● **GIVEN PROBLEM**
Find the line containing "What is the", then print it and each following line through the end of the records, exactly and with nothing added; leave out any pictures.

::::::::::

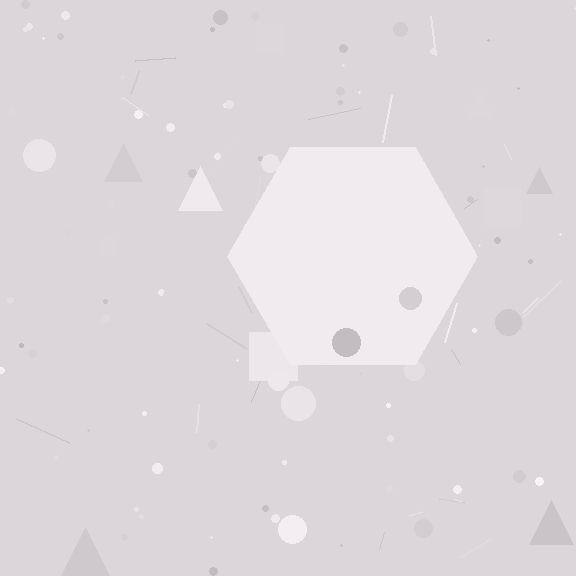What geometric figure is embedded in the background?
A hexagon is embedded in the background.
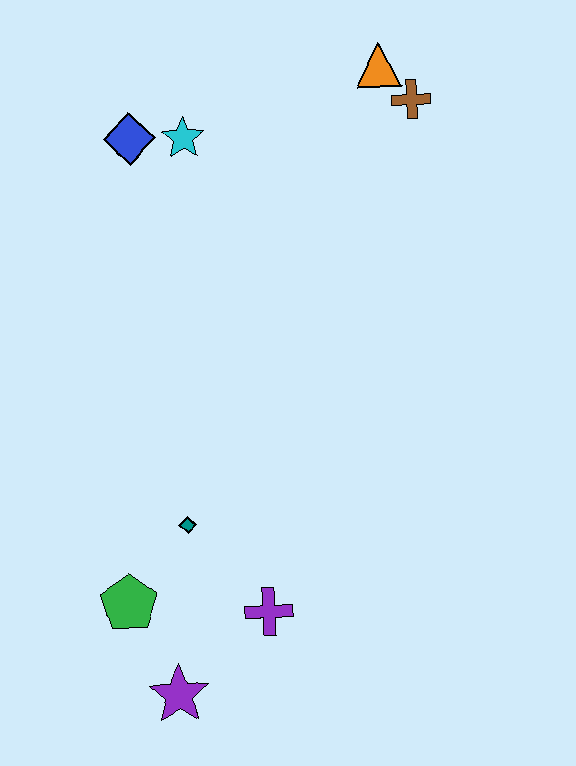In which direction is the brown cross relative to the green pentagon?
The brown cross is above the green pentagon.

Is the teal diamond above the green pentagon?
Yes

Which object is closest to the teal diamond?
The green pentagon is closest to the teal diamond.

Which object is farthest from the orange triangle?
The purple star is farthest from the orange triangle.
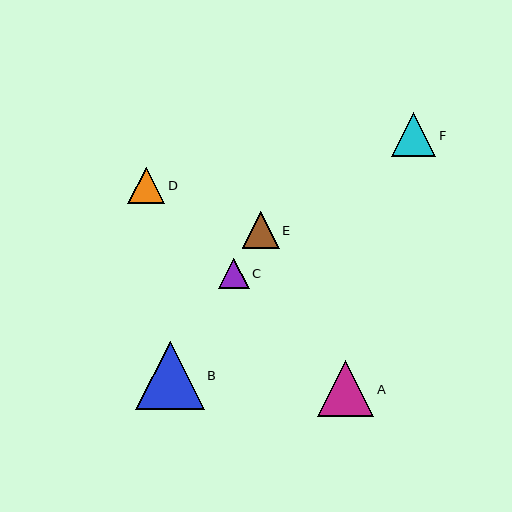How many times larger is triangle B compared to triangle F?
Triangle B is approximately 1.6 times the size of triangle F.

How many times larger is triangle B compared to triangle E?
Triangle B is approximately 1.9 times the size of triangle E.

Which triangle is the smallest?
Triangle C is the smallest with a size of approximately 30 pixels.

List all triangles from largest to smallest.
From largest to smallest: B, A, F, E, D, C.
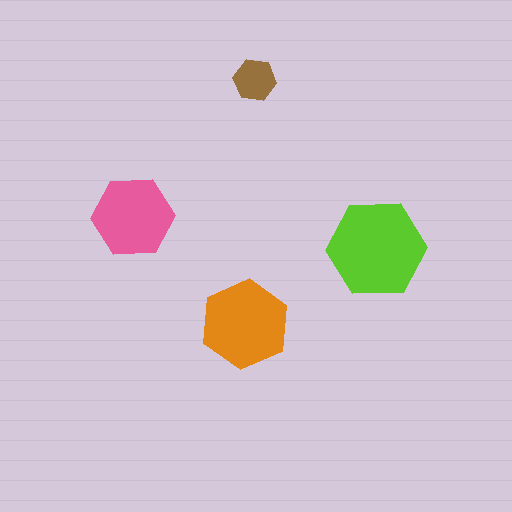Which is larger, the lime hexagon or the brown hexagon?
The lime one.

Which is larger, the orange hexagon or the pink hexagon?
The orange one.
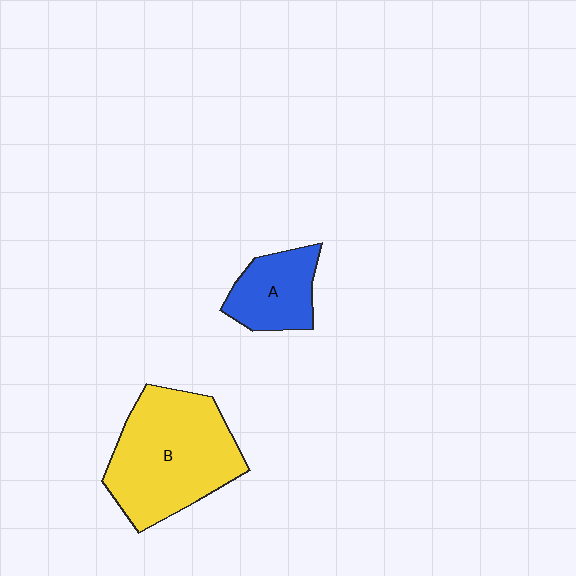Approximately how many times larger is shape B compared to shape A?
Approximately 2.2 times.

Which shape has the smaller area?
Shape A (blue).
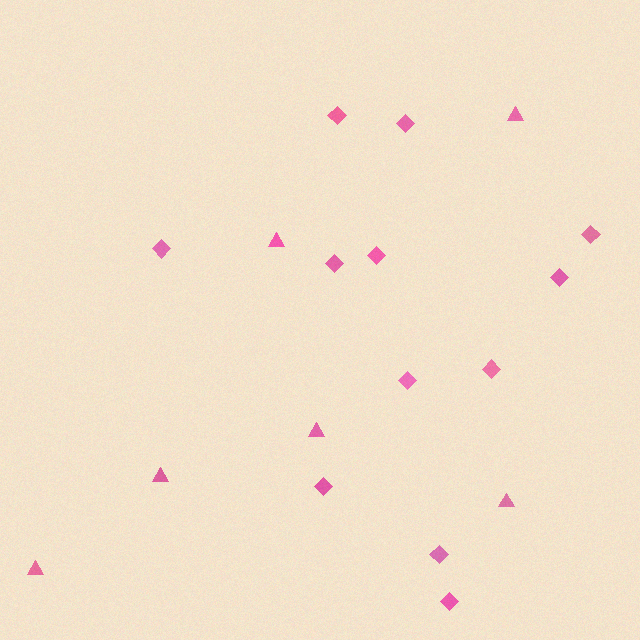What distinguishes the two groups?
There are 2 groups: one group of diamonds (12) and one group of triangles (6).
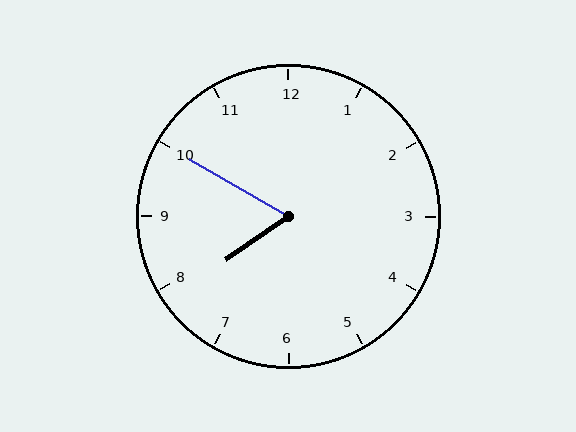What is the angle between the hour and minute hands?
Approximately 65 degrees.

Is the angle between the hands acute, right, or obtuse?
It is acute.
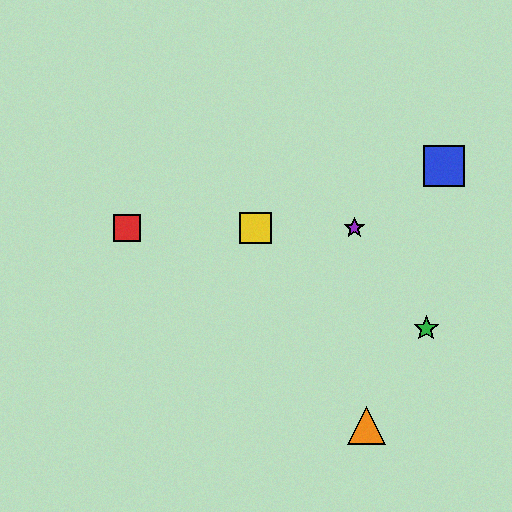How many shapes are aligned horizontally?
3 shapes (the red square, the yellow square, the purple star) are aligned horizontally.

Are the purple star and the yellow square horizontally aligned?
Yes, both are at y≈228.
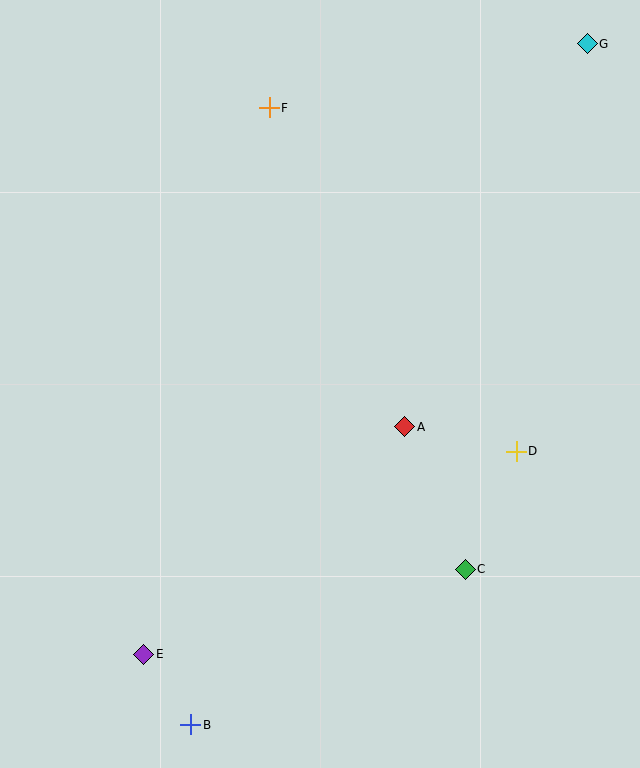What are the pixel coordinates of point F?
Point F is at (269, 108).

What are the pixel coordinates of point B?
Point B is at (191, 725).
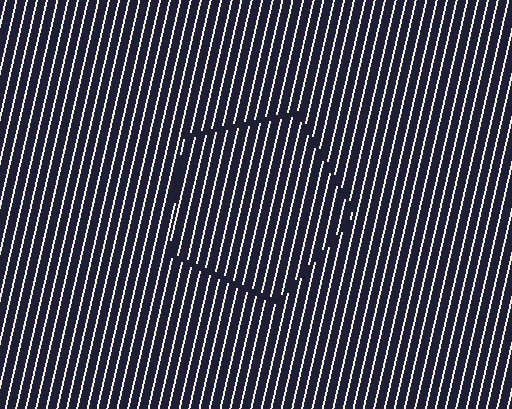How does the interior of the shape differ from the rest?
The interior of the shape contains the same grating, shifted by half a period — the contour is defined by the phase discontinuity where line-ends from the inner and outer gratings abut.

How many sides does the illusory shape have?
5 sides — the line-ends trace a pentagon.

::::::::::

● **RESULT OF THIS TASK**
What is the angle between the hour and minute hands?
Approximately 65 degrees.

Is the angle between the hands acute, right, or obtuse?
It is acute.
How many shapes are aligned horizontally?
3 shapes (the red square, the yellow square, the purple star) are aligned horizontally.

Are the purple star and the yellow square horizontally aligned?
Yes, both are at y≈228.
What are the pixel coordinates of point F?
Point F is at (269, 108).

What are the pixel coordinates of point B?
Point B is at (191, 725).
How does the interior of the shape differ from the rest?
The interior of the shape contains the same grating, shifted by half a period — the contour is defined by the phase discontinuity where line-ends from the inner and outer gratings abut.

How many sides does the illusory shape have?
5 sides — the line-ends trace a pentagon.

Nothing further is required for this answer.